┌──
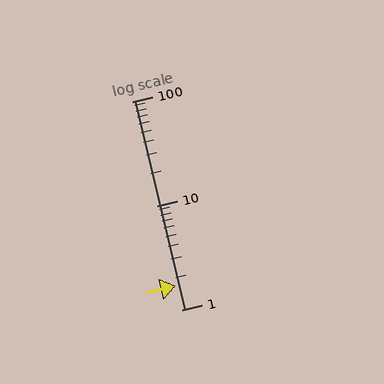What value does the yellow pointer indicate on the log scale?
The pointer indicates approximately 1.7.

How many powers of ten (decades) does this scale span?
The scale spans 2 decades, from 1 to 100.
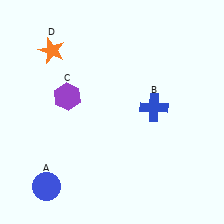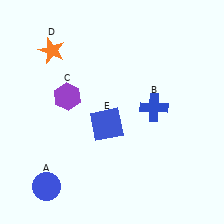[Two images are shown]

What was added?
A blue square (E) was added in Image 2.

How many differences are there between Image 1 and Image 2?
There is 1 difference between the two images.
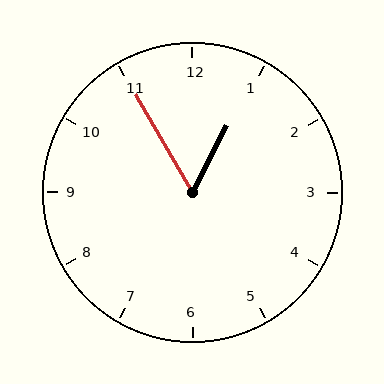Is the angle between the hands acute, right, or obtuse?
It is acute.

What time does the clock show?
12:55.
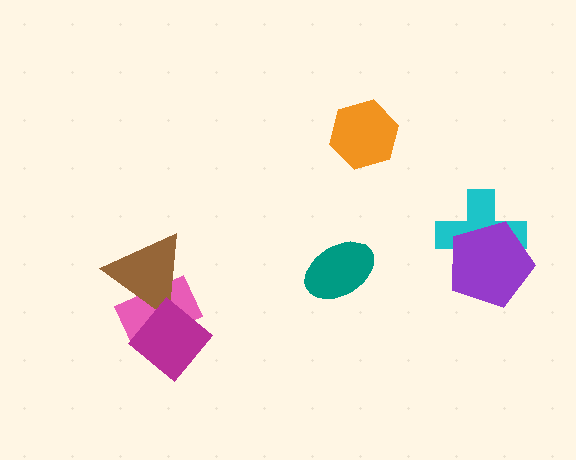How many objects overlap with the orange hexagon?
0 objects overlap with the orange hexagon.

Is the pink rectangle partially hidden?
Yes, it is partially covered by another shape.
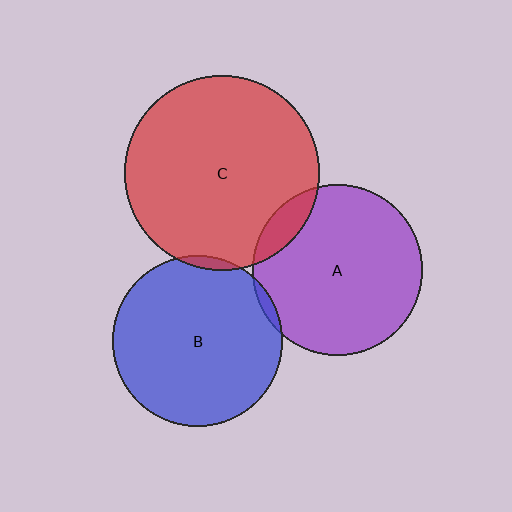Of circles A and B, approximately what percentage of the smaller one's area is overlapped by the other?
Approximately 5%.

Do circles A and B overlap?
Yes.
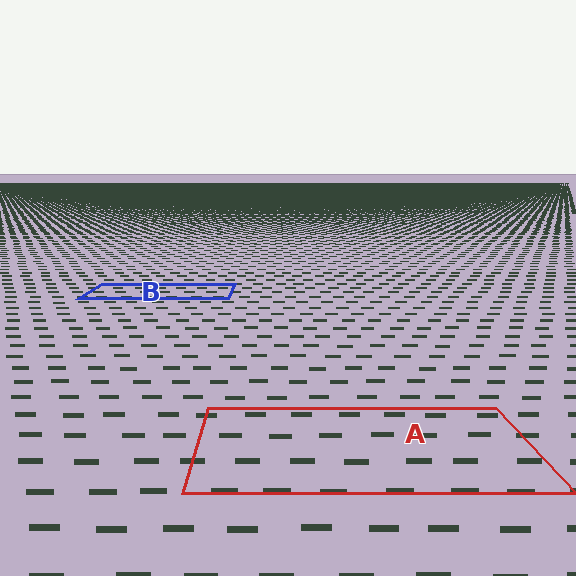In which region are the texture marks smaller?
The texture marks are smaller in region B, because it is farther away.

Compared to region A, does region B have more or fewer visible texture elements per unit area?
Region B has more texture elements per unit area — they are packed more densely because it is farther away.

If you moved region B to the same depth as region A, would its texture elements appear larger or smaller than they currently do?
They would appear larger. At a closer depth, the same texture elements are projected at a bigger on-screen size.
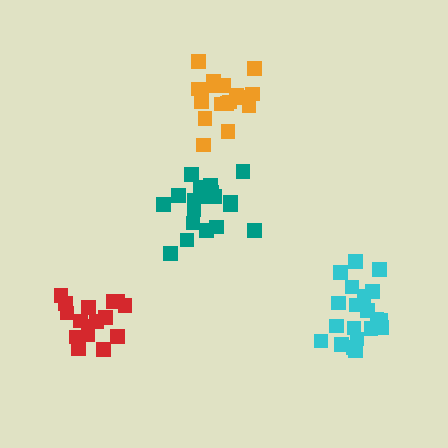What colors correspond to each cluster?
The clusters are colored: teal, orange, cyan, red.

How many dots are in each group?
Group 1: 20 dots, Group 2: 19 dots, Group 3: 20 dots, Group 4: 16 dots (75 total).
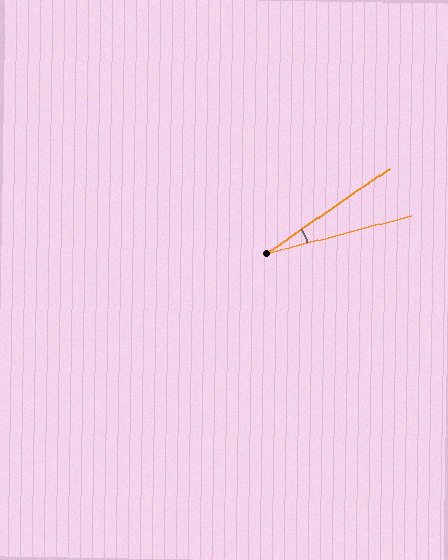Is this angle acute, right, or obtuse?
It is acute.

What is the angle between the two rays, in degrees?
Approximately 20 degrees.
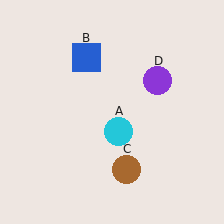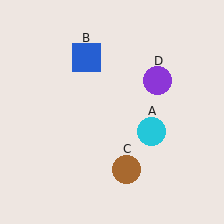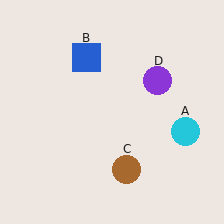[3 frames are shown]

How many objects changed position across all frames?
1 object changed position: cyan circle (object A).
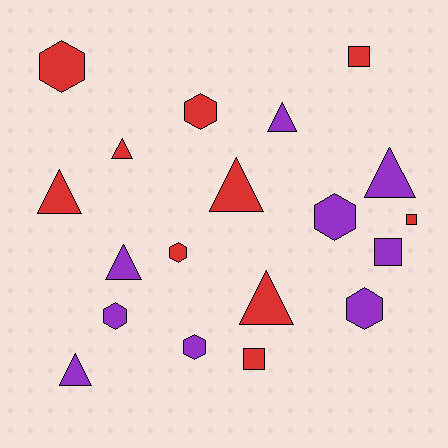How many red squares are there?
There are 3 red squares.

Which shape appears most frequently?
Triangle, with 8 objects.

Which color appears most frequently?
Red, with 10 objects.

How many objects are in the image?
There are 19 objects.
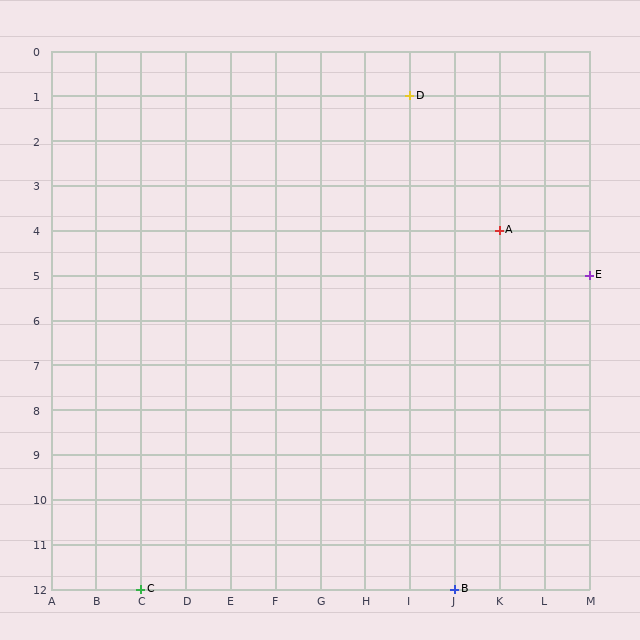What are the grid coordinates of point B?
Point B is at grid coordinates (J, 12).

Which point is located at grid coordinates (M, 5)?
Point E is at (M, 5).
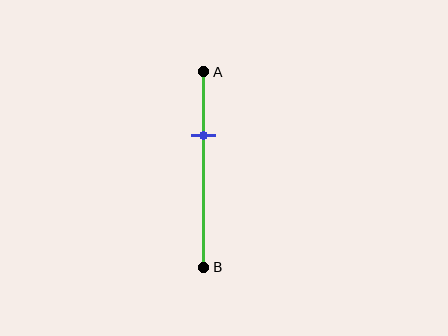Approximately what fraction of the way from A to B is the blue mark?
The blue mark is approximately 35% of the way from A to B.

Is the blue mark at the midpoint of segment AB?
No, the mark is at about 35% from A, not at the 50% midpoint.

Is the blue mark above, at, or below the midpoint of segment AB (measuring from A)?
The blue mark is above the midpoint of segment AB.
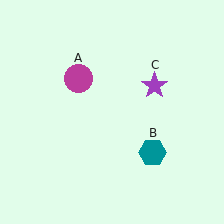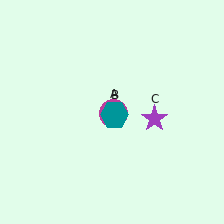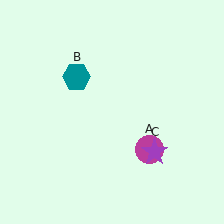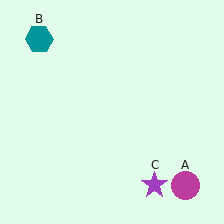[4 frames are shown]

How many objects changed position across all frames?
3 objects changed position: magenta circle (object A), teal hexagon (object B), purple star (object C).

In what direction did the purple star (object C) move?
The purple star (object C) moved down.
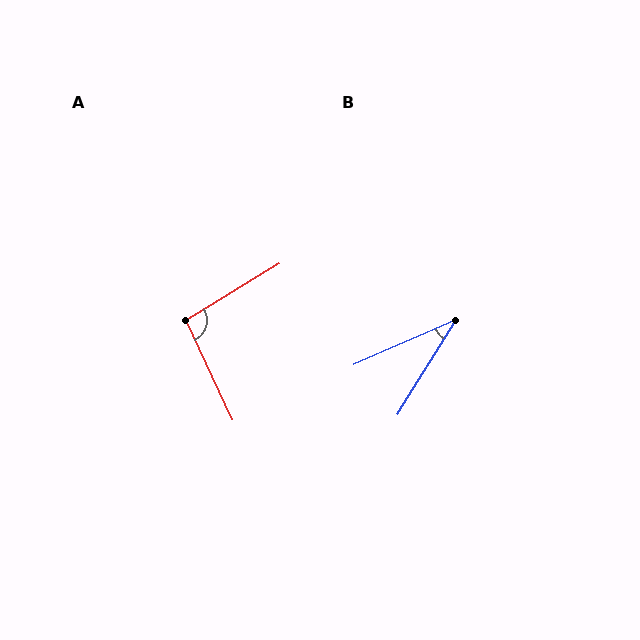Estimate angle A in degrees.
Approximately 96 degrees.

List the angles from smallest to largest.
B (34°), A (96°).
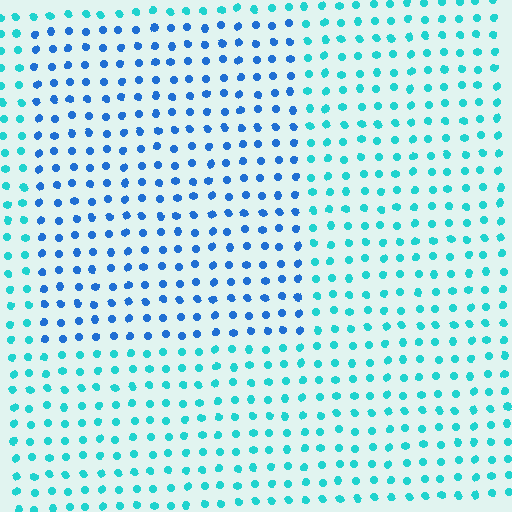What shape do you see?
I see a rectangle.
└──
What the task requires
Repeat exactly the lines in the entries from the one containing "What colors correspond to each cluster?" to the final line, inclusive, and nothing beyond them; skip pictures.

Solution
What colors correspond to each cluster?
The clusters are colored: teal, orange, cyan, red.

How many dots are in each group?
Group 1: 20 dots, Group 2: 19 dots, Group 3: 20 dots, Group 4: 16 dots (75 total).
Is this angle acute, right, or obtuse?
It is acute.

What is the angle between the two rays, in degrees?
Approximately 20 degrees.
[3 frames are shown]

How many objects changed position across all frames?
1 object changed position: cyan circle (object A).
How many red squares are there?
There are 3 red squares.

Which shape appears most frequently?
Triangle, with 8 objects.

Which color appears most frequently?
Red, with 10 objects.

How many objects are in the image?
There are 19 objects.
What are the grid coordinates of point B?
Point B is at grid coordinates (J, 12).

Which point is located at grid coordinates (M, 5)?
Point E is at (M, 5).
Approximately what fraction of the way from A to B is the blue mark?
The blue mark is approximately 35% of the way from A to B.

Is the blue mark at the midpoint of segment AB?
No, the mark is at about 35% from A, not at the 50% midpoint.

Is the blue mark above, at, or below the midpoint of segment AB (measuring from A)?
The blue mark is above the midpoint of segment AB.
[4 frames are shown]

How many objects changed position across all frames?
3 objects changed position: magenta circle (object A), teal hexagon (object B), purple star (object C).

In what direction did the purple star (object C) move?
The purple star (object C) moved down.
Estimate angle A in degrees.
Approximately 96 degrees.

List the angles from smallest to largest.
B (34°), A (96°).
What shape do you see?
I see a rectangle.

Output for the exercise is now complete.